-- begin Data provided --
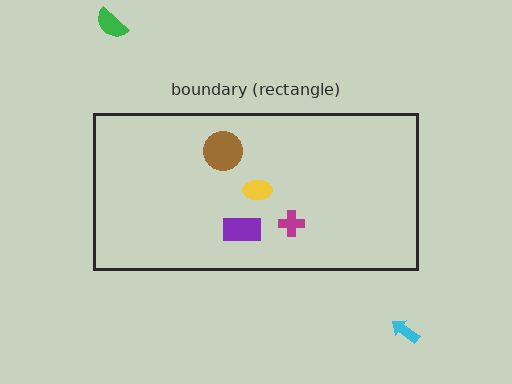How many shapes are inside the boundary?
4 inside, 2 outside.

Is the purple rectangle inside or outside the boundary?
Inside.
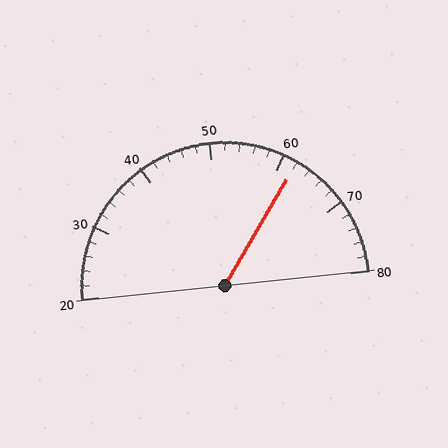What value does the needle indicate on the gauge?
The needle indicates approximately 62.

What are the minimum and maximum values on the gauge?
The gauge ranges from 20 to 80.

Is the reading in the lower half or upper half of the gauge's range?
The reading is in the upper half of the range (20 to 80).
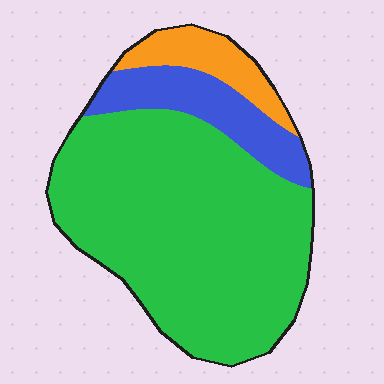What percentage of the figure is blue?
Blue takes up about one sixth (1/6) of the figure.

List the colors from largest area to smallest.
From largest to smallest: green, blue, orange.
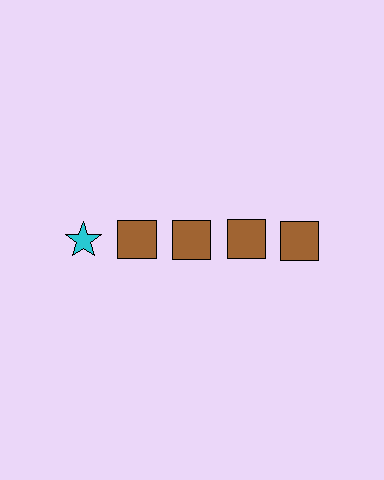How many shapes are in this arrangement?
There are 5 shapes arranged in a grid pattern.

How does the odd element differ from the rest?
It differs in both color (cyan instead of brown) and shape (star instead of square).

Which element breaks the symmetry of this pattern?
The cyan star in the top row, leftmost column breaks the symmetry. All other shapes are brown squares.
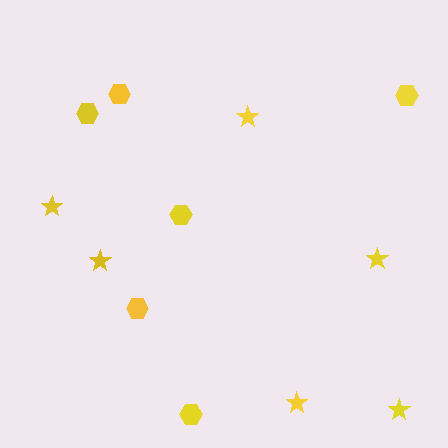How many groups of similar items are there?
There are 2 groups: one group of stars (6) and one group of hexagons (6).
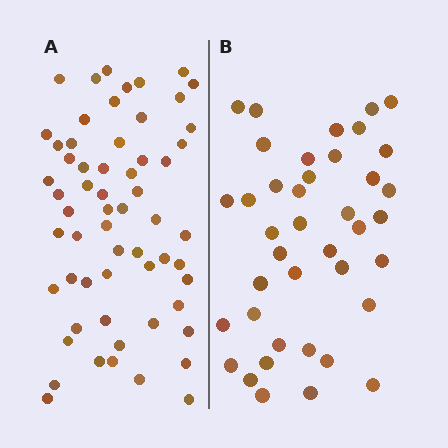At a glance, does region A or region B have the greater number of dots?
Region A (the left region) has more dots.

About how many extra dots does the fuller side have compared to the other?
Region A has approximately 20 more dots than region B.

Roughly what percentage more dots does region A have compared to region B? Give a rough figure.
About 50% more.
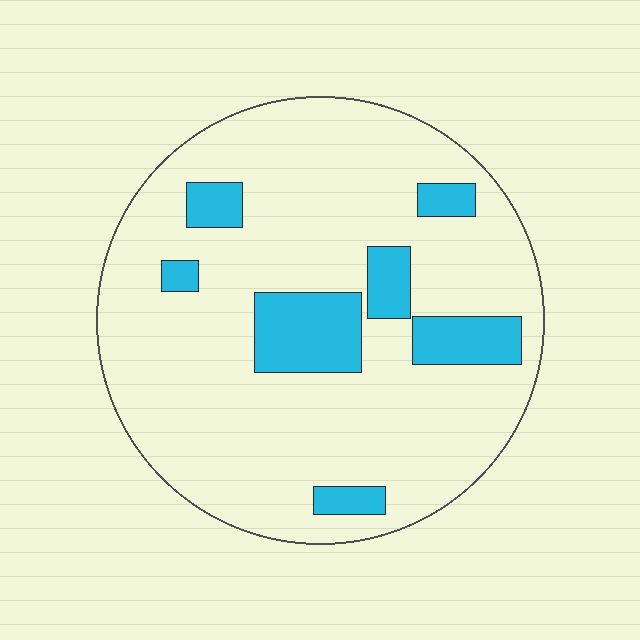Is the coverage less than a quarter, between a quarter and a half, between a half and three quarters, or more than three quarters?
-- end Data provided --
* _What the task requires_
Reproduce exactly, and only, the lines from the one containing "What value does" through the last line of the records above, both included, leaving out any pictures.

* _Written reply_
What value does the needle indicate on the gauge?
The needle indicates approximately 62.

What are the minimum and maximum values on the gauge?
The gauge ranges from 20 to 80.

Is the reading in the lower half or upper half of the gauge's range?
The reading is in the upper half of the range (20 to 80).
What percentage of the figure is blue?
Blue takes up about one sixth (1/6) of the figure.

List the colors from largest area to smallest.
From largest to smallest: green, blue, orange.
How many shapes are in this arrangement?
There are 5 shapes arranged in a grid pattern.

How does the odd element differ from the rest?
It differs in both color (cyan instead of brown) and shape (star instead of square).

Which element breaks the symmetry of this pattern?
The cyan star in the top row, leftmost column breaks the symmetry. All other shapes are brown squares.
How many groups of similar items are there?
There are 2 groups: one group of stars (6) and one group of hexagons (6).
At a glance, does region A or region B have the greater number of dots?
Region A (the left region) has more dots.

About how many extra dots does the fuller side have compared to the other?
Region A has approximately 20 more dots than region B.

Roughly what percentage more dots does region A have compared to region B? Give a rough figure.
About 50% more.
Is the coverage less than a quarter, between a quarter and a half, between a half and three quarters, or more than three quarters?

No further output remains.